*Task statement*. What is needed here is an exact copy of every entry.

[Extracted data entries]
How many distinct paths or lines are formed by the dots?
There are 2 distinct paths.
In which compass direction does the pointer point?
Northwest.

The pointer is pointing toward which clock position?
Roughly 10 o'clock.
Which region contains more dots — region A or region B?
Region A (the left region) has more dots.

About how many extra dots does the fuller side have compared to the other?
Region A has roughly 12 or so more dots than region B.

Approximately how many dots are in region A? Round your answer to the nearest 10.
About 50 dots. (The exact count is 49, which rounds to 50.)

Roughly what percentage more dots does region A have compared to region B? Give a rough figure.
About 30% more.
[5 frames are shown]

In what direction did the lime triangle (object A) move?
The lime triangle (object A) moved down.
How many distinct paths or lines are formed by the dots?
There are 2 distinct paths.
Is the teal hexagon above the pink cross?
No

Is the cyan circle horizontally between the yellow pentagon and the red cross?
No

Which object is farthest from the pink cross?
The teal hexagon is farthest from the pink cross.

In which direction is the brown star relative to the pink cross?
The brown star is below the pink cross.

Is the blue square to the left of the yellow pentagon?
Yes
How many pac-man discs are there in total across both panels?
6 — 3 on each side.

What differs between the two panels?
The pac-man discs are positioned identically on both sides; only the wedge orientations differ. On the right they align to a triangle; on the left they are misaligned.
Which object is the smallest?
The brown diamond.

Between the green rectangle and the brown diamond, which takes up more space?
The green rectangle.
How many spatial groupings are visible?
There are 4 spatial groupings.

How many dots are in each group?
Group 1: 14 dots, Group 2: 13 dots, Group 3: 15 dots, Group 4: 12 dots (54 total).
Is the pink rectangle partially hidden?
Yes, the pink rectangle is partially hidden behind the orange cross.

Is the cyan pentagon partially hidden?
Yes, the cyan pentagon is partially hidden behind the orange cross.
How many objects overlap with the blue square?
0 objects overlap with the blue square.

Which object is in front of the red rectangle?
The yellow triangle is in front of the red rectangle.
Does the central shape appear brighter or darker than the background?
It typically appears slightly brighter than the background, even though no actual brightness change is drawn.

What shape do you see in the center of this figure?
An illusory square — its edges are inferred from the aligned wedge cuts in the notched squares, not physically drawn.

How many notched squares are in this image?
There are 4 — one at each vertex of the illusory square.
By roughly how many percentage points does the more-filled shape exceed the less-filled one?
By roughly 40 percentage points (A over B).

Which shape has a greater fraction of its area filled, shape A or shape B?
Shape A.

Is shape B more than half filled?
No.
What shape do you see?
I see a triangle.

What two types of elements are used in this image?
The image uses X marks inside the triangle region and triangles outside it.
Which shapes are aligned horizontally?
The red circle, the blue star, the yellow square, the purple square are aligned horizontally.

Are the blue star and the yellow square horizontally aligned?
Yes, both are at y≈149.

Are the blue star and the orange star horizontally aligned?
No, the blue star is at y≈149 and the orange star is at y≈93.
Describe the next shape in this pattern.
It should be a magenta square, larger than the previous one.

*The reply*.
How many distinct paths or lines are formed by the dots?
There are 2 distinct paths.
In which compass direction does the pointer point?
Northwest.

The pointer is pointing toward which clock position?
Roughly 10 o'clock.
Which region contains more dots — region A or region B?
Region A (the left region) has more dots.

About how many extra dots does the fuller side have compared to the other?
Region A has roughly 12 or so more dots than region B.

Approximately how many dots are in region A? Round your answer to the nearest 10.
About 50 dots. (The exact count is 49, which rounds to 50.)

Roughly what percentage more dots does region A have compared to region B? Give a rough figure.
About 30% more.
[5 frames are shown]

In what direction did the lime triangle (object A) move?
The lime triangle (object A) moved down.
How many distinct paths or lines are formed by the dots?
There are 2 distinct paths.
Is the teal hexagon above the pink cross?
No

Is the cyan circle horizontally between the yellow pentagon and the red cross?
No

Which object is farthest from the pink cross?
The teal hexagon is farthest from the pink cross.

In which direction is the brown star relative to the pink cross?
The brown star is below the pink cross.

Is the blue square to the left of the yellow pentagon?
Yes
How many pac-man discs are there in total across both panels?
6 — 3 on each side.

What differs between the two panels?
The pac-man discs are positioned identically on both sides; only the wedge orientations differ. On the right they align to a triangle; on the left they are misaligned.
Which object is the smallest?
The brown diamond.

Between the green rectangle and the brown diamond, which takes up more space?
The green rectangle.
How many spatial groupings are visible?
There are 4 spatial groupings.

How many dots are in each group?
Group 1: 14 dots, Group 2: 13 dots, Group 3: 15 dots, Group 4: 12 dots (54 total).
Is the pink rectangle partially hidden?
Yes, the pink rectangle is partially hidden behind the orange cross.

Is the cyan pentagon partially hidden?
Yes, the cyan pentagon is partially hidden behind the orange cross.
How many objects overlap with the blue square?
0 objects overlap with the blue square.

Which object is in front of the red rectangle?
The yellow triangle is in front of the red rectangle.
Does the central shape appear brighter or darker than the background?
It typically appears slightly brighter than the background, even though no actual brightness change is drawn.

What shape do you see in the center of this figure?
An illusory square — its edges are inferred from the aligned wedge cuts in the notched squares, not physically drawn.

How many notched squares are in this image?
There are 4 — one at each vertex of the illusory square.
By roughly how many percentage points does the more-filled shape exceed the less-filled one?
By roughly 40 percentage points (A over B).

Which shape has a greater fraction of its area filled, shape A or shape B?
Shape A.

Is shape B more than half filled?
No.
What shape do you see?
I see a triangle.

What two types of elements are used in this image?
The image uses X marks inside the triangle region and triangles outside it.
Which shapes are aligned horizontally?
The red circle, the blue star, the yellow square, the purple square are aligned horizontally.

Are the blue star and the yellow square horizontally aligned?
Yes, both are at y≈149.

Are the blue star and the orange star horizontally aligned?
No, the blue star is at y≈149 and the orange star is at y≈93.
Describe the next shape in this pattern.
It should be a magenta square, larger than the previous one.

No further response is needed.